Do this:
Word for word, set down the records and skip each picture.

Input:
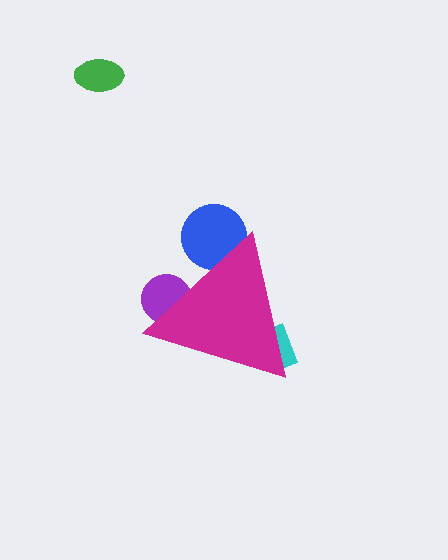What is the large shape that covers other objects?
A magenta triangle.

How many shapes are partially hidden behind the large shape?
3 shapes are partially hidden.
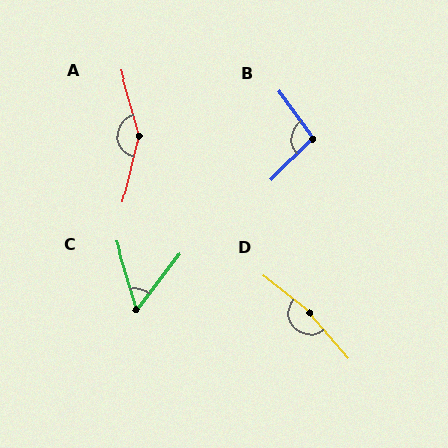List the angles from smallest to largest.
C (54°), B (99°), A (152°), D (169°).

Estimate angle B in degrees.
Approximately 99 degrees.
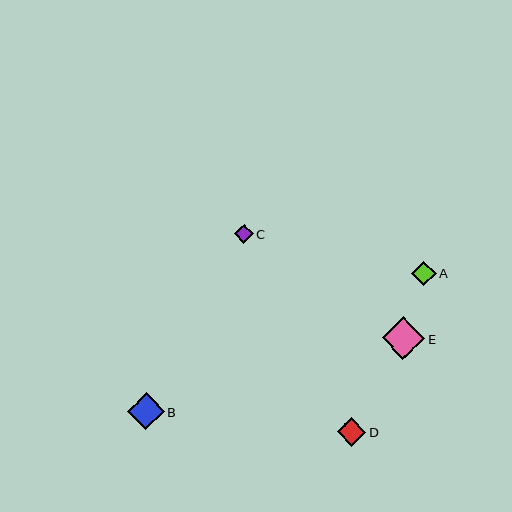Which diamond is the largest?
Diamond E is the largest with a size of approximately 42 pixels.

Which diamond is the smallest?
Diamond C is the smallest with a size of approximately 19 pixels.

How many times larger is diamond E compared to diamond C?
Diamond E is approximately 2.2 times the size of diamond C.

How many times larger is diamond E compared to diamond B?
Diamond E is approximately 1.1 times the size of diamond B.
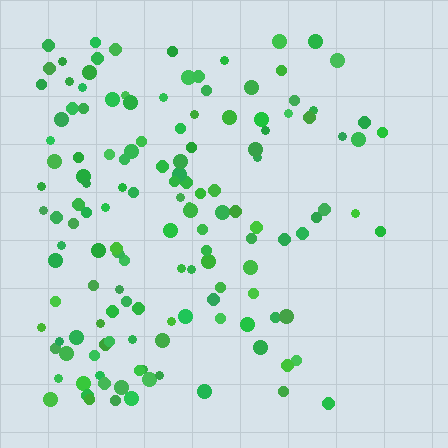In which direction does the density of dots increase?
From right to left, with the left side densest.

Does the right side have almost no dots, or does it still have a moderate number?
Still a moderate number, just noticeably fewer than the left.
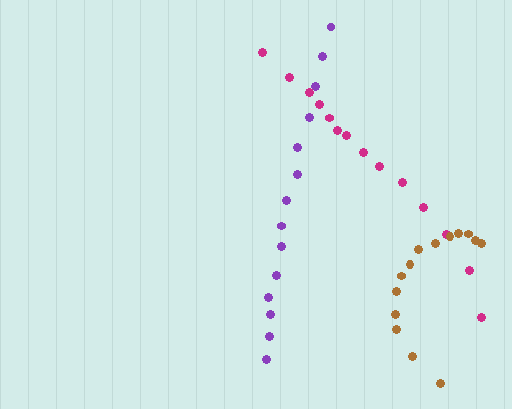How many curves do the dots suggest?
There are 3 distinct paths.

Task output:
What is the large shape that covers other objects?
A magenta triangle.

How many shapes are partially hidden behind the large shape?
3 shapes are partially hidden.
List the angles from smallest to largest.
C (54°), B (99°), A (152°), D (169°).

Estimate angle B in degrees.
Approximately 99 degrees.
Which diamond is the largest?
Diamond E is the largest with a size of approximately 42 pixels.

Which diamond is the smallest?
Diamond C is the smallest with a size of approximately 19 pixels.

How many times larger is diamond E compared to diamond C?
Diamond E is approximately 2.2 times the size of diamond C.

How many times larger is diamond E compared to diamond B?
Diamond E is approximately 1.1 times the size of diamond B.
In which direction does the density of dots increase?
From right to left, with the left side densest.

Does the right side have almost no dots, or does it still have a moderate number?
Still a moderate number, just noticeably fewer than the left.
How many curves do the dots suggest?
There are 3 distinct paths.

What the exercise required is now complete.